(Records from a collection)
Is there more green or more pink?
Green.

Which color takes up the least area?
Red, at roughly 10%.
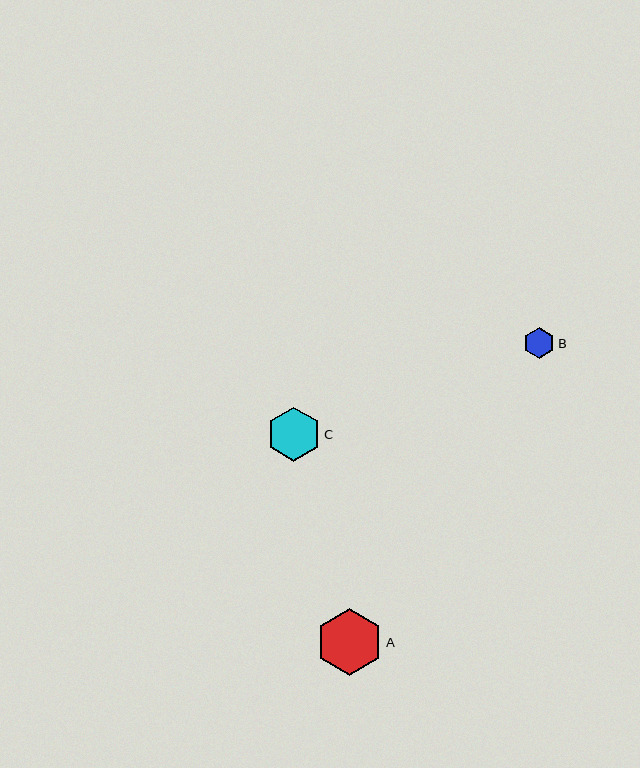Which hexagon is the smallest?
==
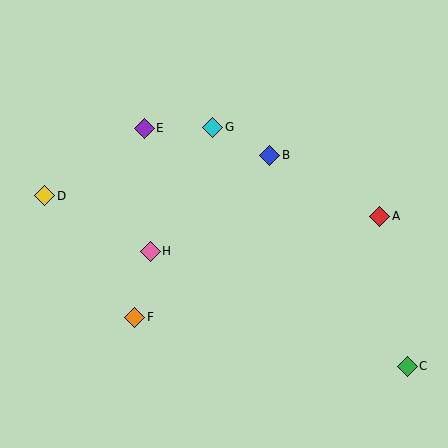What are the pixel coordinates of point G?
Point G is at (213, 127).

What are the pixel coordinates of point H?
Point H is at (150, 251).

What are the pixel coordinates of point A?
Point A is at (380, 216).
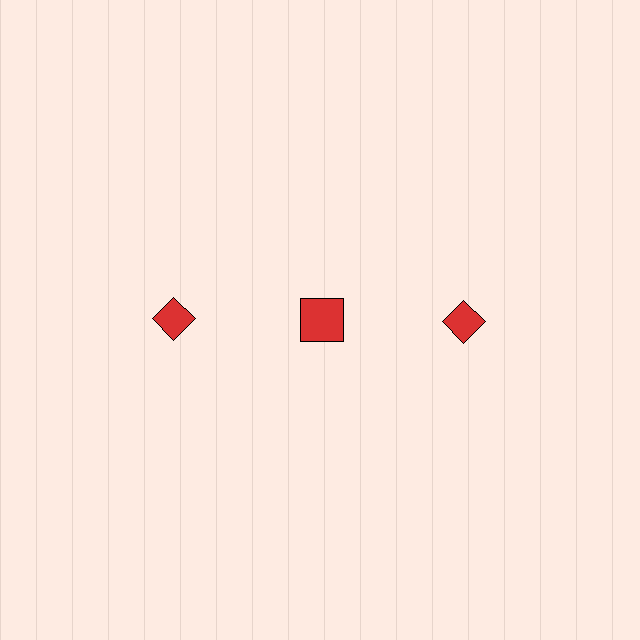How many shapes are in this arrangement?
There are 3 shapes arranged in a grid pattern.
---
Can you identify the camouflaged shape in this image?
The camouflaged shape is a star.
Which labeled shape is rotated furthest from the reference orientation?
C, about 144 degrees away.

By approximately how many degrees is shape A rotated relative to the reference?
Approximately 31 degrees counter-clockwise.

• Task description: Copy exactly the part of the material above that opens with the line containing "Which color takes up the least area?" and closes with the line containing "Which hexagon is the smallest?", ends included. Drop the images.

• Output of the task:
Which color takes up the least area?
Red, at roughly 10%.
Which hexagon is the smallest?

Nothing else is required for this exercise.